--- START Records supplied ---

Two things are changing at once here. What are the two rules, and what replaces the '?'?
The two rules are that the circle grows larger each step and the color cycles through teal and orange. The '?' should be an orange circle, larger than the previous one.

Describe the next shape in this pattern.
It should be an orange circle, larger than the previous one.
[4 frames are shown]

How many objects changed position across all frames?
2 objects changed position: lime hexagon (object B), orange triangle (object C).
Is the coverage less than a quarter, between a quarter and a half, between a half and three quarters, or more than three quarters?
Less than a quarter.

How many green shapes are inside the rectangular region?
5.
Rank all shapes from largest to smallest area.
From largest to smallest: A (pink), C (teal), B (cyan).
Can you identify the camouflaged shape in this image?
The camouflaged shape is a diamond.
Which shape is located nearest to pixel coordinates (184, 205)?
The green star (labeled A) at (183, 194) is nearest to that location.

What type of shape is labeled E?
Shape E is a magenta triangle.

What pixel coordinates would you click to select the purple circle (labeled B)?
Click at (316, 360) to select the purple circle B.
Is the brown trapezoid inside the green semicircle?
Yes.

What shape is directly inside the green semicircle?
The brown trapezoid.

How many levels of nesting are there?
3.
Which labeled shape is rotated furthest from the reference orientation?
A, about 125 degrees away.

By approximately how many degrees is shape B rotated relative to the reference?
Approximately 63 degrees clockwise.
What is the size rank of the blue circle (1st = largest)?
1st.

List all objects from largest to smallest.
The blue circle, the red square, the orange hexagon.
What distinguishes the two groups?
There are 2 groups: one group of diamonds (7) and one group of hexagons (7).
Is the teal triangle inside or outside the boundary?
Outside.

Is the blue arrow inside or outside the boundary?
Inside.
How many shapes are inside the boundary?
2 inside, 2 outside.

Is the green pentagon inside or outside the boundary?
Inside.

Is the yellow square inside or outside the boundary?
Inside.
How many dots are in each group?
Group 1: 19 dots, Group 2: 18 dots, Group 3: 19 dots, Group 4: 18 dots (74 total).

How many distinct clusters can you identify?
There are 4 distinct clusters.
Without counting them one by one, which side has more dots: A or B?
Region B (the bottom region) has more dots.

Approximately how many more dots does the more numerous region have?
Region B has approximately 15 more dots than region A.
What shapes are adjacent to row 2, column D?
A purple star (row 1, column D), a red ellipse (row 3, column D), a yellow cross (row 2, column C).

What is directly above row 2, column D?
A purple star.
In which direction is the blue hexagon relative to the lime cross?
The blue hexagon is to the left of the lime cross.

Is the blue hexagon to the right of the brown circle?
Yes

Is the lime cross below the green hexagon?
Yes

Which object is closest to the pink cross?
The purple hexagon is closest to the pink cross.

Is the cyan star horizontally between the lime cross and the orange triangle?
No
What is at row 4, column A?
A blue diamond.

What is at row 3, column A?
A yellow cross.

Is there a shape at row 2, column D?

--- END Records supplied ---

### What you will do
What you return should be the lines from the start of the data through the line with "[4 frames are shown]", quoted exactly and nothing more.

### Written solution
Two things are changing at once here. What are the two rules, and what replaces the '?'?
The two rules are that the circle grows larger each step and the color cycles through teal and orange. The '?' should be an orange circle, larger than the previous one.

Describe the next shape in this pattern.
It should be an orange circle, larger than the previous one.
[4 frames are shown]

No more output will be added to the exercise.